### Entries on shapes shown in images
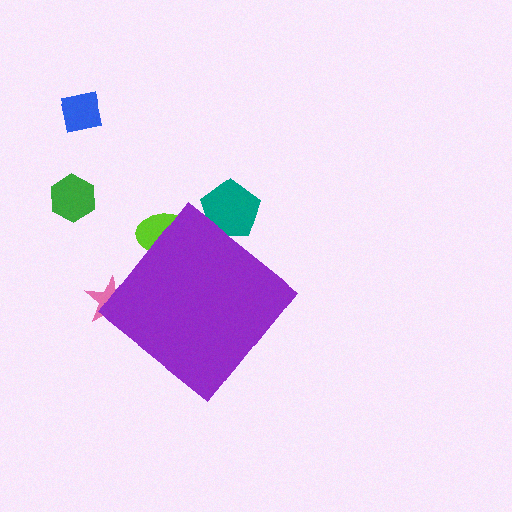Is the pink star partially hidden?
Yes, the pink star is partially hidden behind the purple diamond.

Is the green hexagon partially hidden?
No, the green hexagon is fully visible.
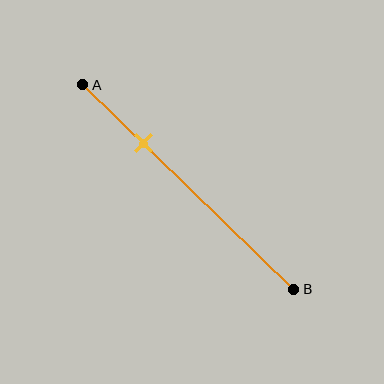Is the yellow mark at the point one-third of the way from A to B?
No, the mark is at about 30% from A, not at the 33% one-third point.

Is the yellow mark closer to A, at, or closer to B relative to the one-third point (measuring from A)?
The yellow mark is closer to point A than the one-third point of segment AB.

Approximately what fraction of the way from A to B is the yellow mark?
The yellow mark is approximately 30% of the way from A to B.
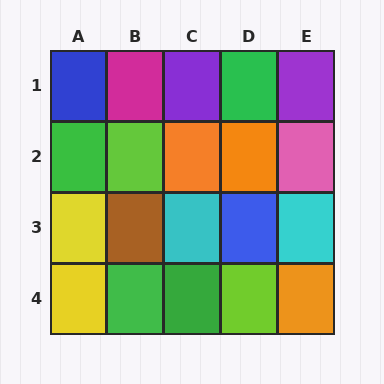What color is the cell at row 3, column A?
Yellow.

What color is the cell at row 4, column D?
Lime.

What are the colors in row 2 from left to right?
Green, lime, orange, orange, pink.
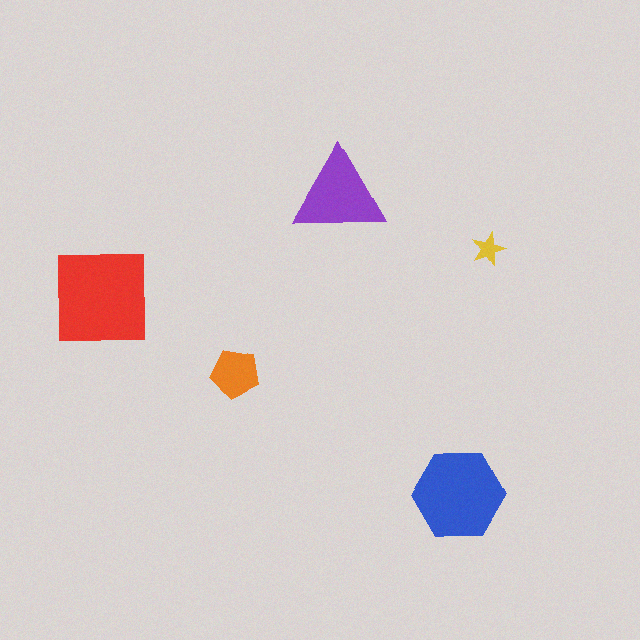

### DIRECTION
Return the whole listing, word for word, and leave out every picture.

### RESULT FOR THIS EXERCISE
Is the pink star partially hidden?
Yes, the pink star is partially hidden behind the purple diamond.

Is the green hexagon partially hidden?
No, the green hexagon is fully visible.
Is the yellow mark at the point one-third of the way from A to B?
No, the mark is at about 30% from A, not at the 33% one-third point.

Is the yellow mark closer to A, at, or closer to B relative to the one-third point (measuring from A)?
The yellow mark is closer to point A than the one-third point of segment AB.

Approximately what fraction of the way from A to B is the yellow mark?
The yellow mark is approximately 30% of the way from A to B.
What color is the cell at row 3, column A?
Yellow.

What color is the cell at row 4, column D?
Lime.

What are the colors in row 2 from left to right?
Green, lime, orange, orange, pink.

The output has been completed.